§ Entries on shapes shown in images:
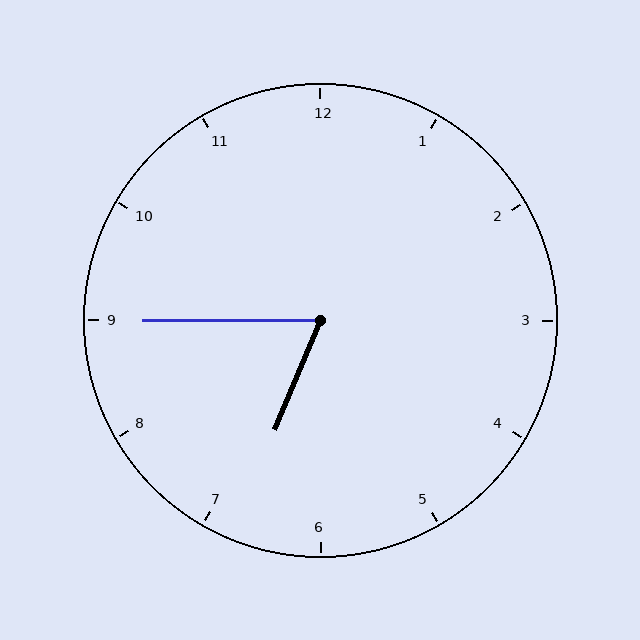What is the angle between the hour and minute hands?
Approximately 68 degrees.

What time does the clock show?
6:45.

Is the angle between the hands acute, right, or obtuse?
It is acute.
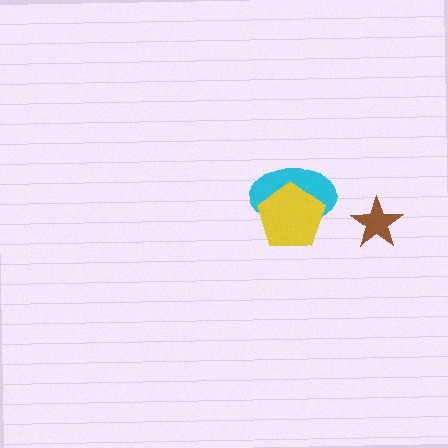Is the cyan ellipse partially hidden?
Yes, it is partially covered by another shape.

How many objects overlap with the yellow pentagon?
1 object overlaps with the yellow pentagon.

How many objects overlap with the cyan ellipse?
1 object overlaps with the cyan ellipse.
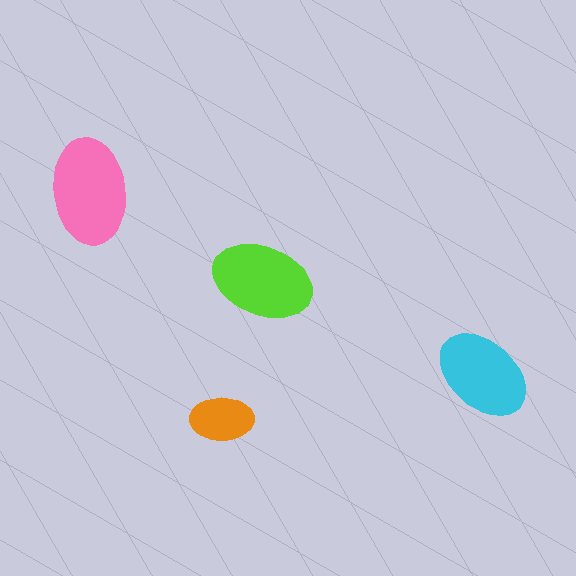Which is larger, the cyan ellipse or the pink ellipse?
The pink one.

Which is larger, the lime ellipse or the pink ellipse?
The pink one.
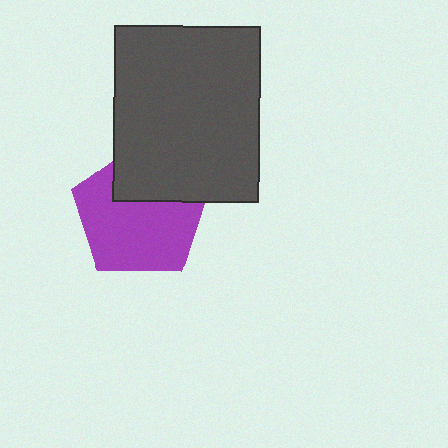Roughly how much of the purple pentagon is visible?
Most of it is visible (roughly 68%).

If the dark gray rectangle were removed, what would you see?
You would see the complete purple pentagon.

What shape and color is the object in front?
The object in front is a dark gray rectangle.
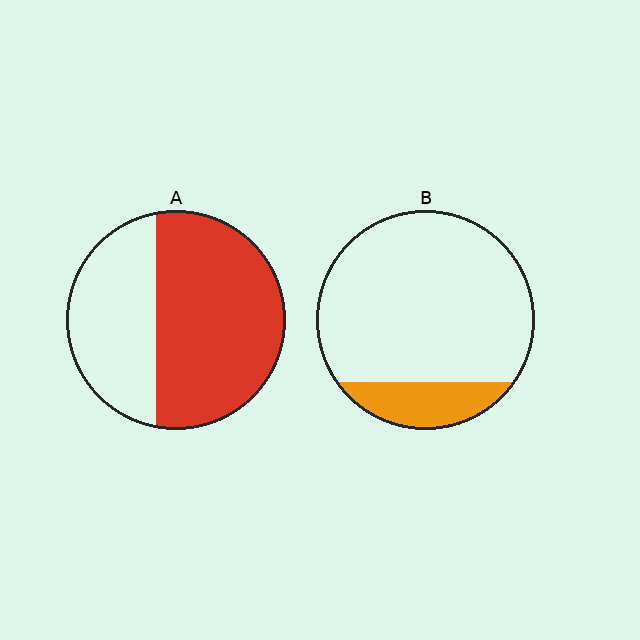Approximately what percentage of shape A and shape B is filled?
A is approximately 60% and B is approximately 15%.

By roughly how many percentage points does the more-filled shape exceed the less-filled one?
By roughly 45 percentage points (A over B).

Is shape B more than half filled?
No.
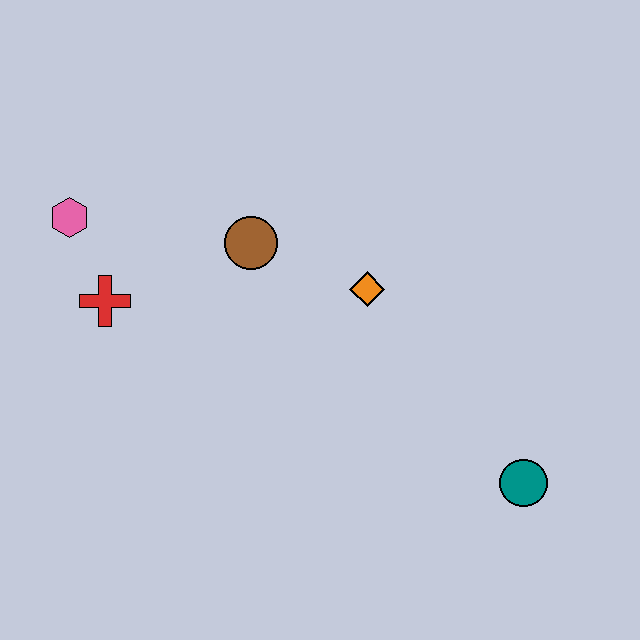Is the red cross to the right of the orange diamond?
No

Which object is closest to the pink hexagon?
The red cross is closest to the pink hexagon.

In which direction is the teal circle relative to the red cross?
The teal circle is to the right of the red cross.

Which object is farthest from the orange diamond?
The pink hexagon is farthest from the orange diamond.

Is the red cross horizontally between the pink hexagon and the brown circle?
Yes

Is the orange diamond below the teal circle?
No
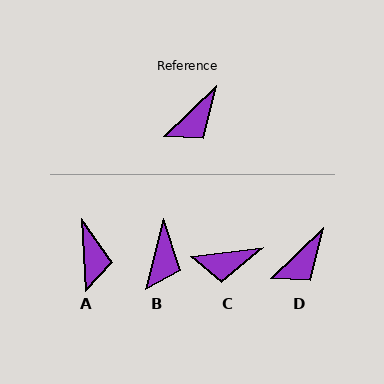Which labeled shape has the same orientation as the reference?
D.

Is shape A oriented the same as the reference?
No, it is off by about 49 degrees.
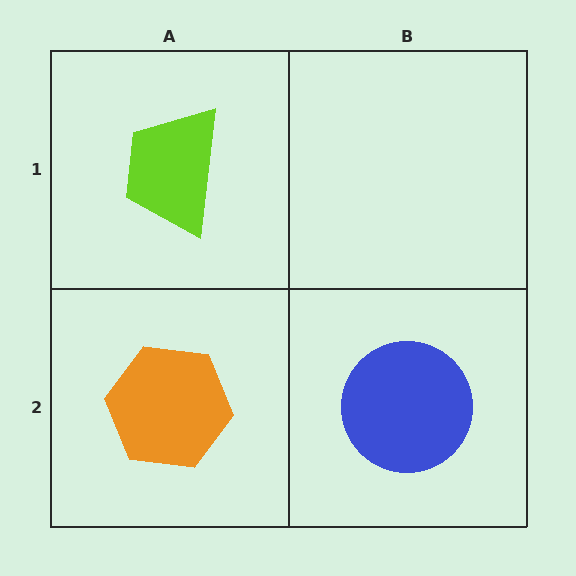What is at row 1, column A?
A lime trapezoid.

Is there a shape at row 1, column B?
No, that cell is empty.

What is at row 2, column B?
A blue circle.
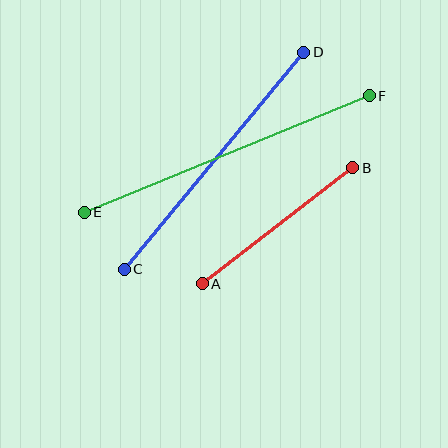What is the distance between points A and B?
The distance is approximately 190 pixels.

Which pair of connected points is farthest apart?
Points E and F are farthest apart.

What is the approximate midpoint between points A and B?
The midpoint is at approximately (277, 226) pixels.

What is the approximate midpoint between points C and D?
The midpoint is at approximately (214, 161) pixels.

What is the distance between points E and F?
The distance is approximately 308 pixels.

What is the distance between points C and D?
The distance is approximately 282 pixels.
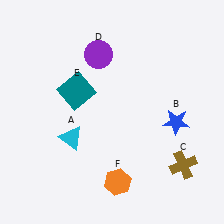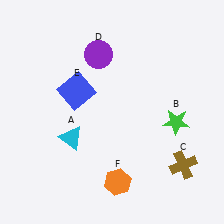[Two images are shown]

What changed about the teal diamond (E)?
In Image 1, E is teal. In Image 2, it changed to blue.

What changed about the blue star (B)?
In Image 1, B is blue. In Image 2, it changed to green.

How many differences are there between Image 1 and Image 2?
There are 2 differences between the two images.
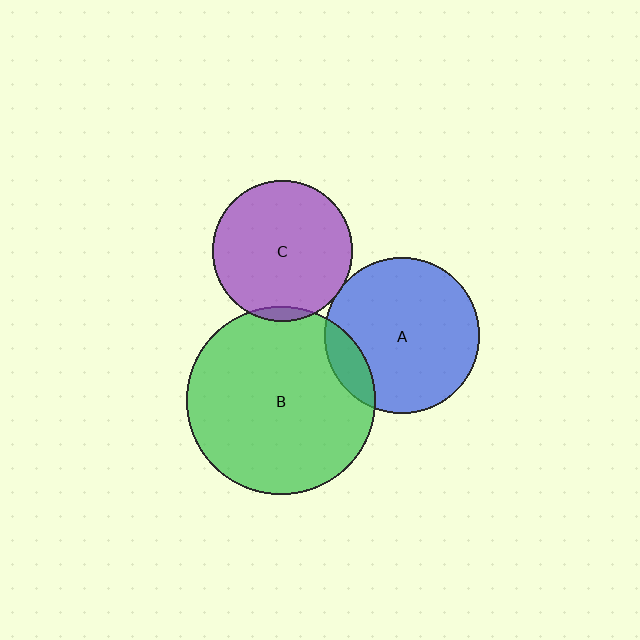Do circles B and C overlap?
Yes.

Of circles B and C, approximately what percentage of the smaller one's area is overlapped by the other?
Approximately 5%.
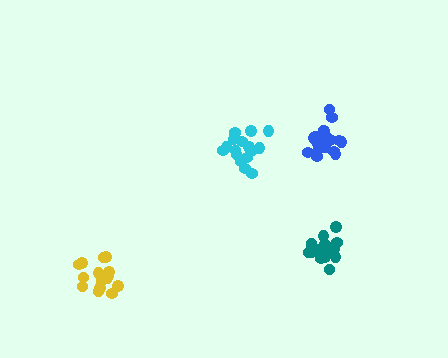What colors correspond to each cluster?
The clusters are colored: teal, yellow, blue, cyan.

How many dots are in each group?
Group 1: 17 dots, Group 2: 15 dots, Group 3: 20 dots, Group 4: 17 dots (69 total).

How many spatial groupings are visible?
There are 4 spatial groupings.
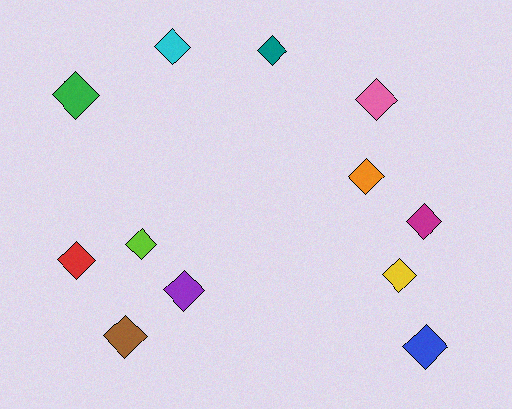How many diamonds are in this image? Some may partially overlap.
There are 12 diamonds.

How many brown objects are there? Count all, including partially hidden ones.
There is 1 brown object.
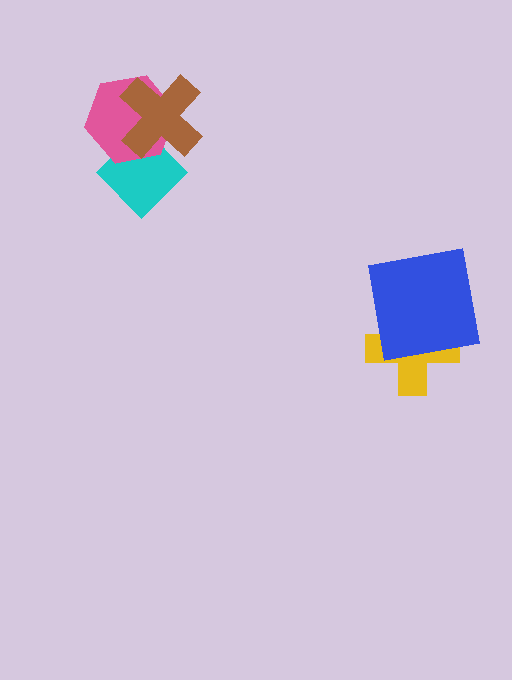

§ Short exercise: The data above should be repeated exactly, minus any pictures.

§ Complete response:
What is the angle between the hour and minute hands?
Approximately 68 degrees.

What time does the clock show?
6:45.

Is the angle between the hands acute, right, or obtuse?
It is acute.
Is the cyan ellipse partially hidden?
Yes, it is partially covered by another shape.

How many objects overlap with the yellow pentagon?
1 object overlaps with the yellow pentagon.

How many objects overlap with the cyan ellipse?
1 object overlaps with the cyan ellipse.
Which is larger, the cyan ellipse or the pink ellipse?
The pink one.

Which is larger, the lime ellipse or the pink ellipse?
The pink one.
Roughly how much of the purple pentagon is visible?
Most of it is visible (roughly 68%).

If the dark gray rectangle were removed, what would you see?
You would see the complete purple pentagon.

What shape and color is the object in front?
The object in front is a dark gray rectangle.
Approximately what percentage of shape A and shape B is filled?
A is approximately 60% and B is approximately 15%.

By roughly how many percentage points does the more-filled shape exceed the less-filled one?
By roughly 45 percentage points (A over B).

Is shape B more than half filled?
No.
Is the red cross to the right of the orange diamond?
No

Which object is closest to the pink hexagon?
The red cross is closest to the pink hexagon.

In which direction is the teal circle relative to the red cross?
The teal circle is to the right of the red cross.

Which object is farthest from the orange diamond?
The pink hexagon is farthest from the orange diamond.

Is the red cross horizontally between the pink hexagon and the brown circle?
Yes

Is the orange diamond below the teal circle?
No
Which labeled shape has the same orientation as the reference?
D.

Is shape A oriented the same as the reference?
No, it is off by about 49 degrees.
What is at row 1, column A?
A lime trapezoid.

Is there a shape at row 1, column B?
No, that cell is empty.

What is at row 2, column B?
A blue circle.
What is the distance between points A and B?
The distance is approximately 190 pixels.

Which pair of connected points is farthest apart?
Points E and F are farthest apart.

What is the approximate midpoint between points A and B?
The midpoint is at approximately (277, 226) pixels.

What is the approximate midpoint between points C and D?
The midpoint is at approximately (214, 161) pixels.

What is the distance between points E and F?
The distance is approximately 308 pixels.

What is the distance between points C and D?
The distance is approximately 282 pixels.
[Two images are shown]

What changed about the teal diamond (E)?
In Image 1, E is teal. In Image 2, it changed to blue.

What changed about the blue star (B)?
In Image 1, B is blue. In Image 2, it changed to green.

How many differences are there between Image 1 and Image 2?
There are 2 differences between the two images.
Do circles B and C overlap?
Yes.

Of circles B and C, approximately what percentage of the smaller one's area is overlapped by the other?
Approximately 5%.
What colors correspond to each cluster?
The clusters are colored: teal, yellow, blue, cyan.

How many dots are in each group?
Group 1: 17 dots, Group 2: 15 dots, Group 3: 20 dots, Group 4: 17 dots (69 total).

How many spatial groupings are visible?
There are 4 spatial groupings.
How many diamonds are in this image? Some may partially overlap.
There are 12 diamonds.

How many brown objects are there? Count all, including partially hidden ones.
There is 1 brown object.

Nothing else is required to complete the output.